## Goal of the exercise
Make an exact copy of all the entries, with the pictures left out.

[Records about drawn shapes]
______
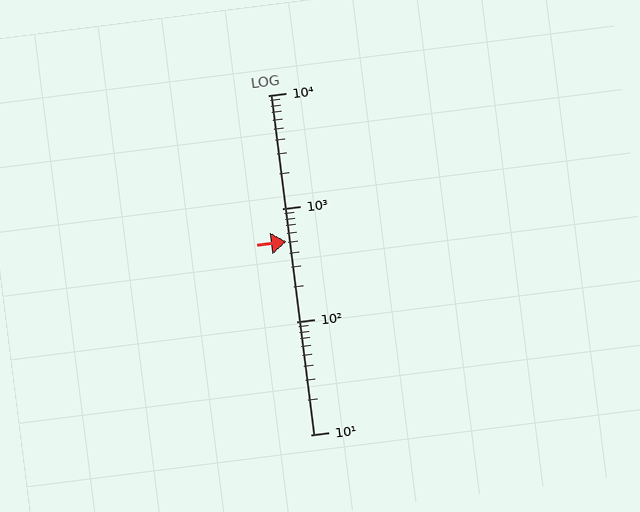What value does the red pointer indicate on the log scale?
The pointer indicates approximately 510.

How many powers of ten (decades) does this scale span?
The scale spans 3 decades, from 10 to 10000.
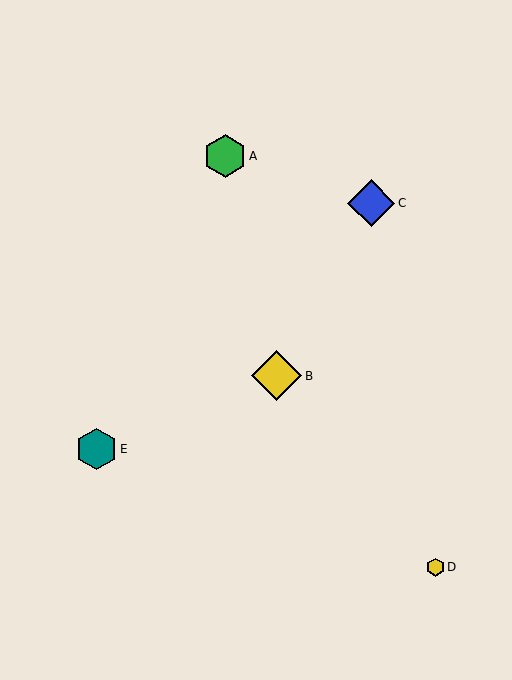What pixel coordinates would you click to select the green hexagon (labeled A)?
Click at (225, 156) to select the green hexagon A.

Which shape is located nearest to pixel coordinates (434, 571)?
______
## Solved problem
What value does the red pointer indicate on the log scale?
The pointer indicates approximately 510.

How many powers of ten (decades) does this scale span?
The scale spans 3 decades, from 10 to 10000.
What pixel coordinates would you click to select the green hexagon (labeled A)?
Click at (225, 156) to select the green hexagon A.

Which shape is located nearest to pixel coordinates (434, 571)?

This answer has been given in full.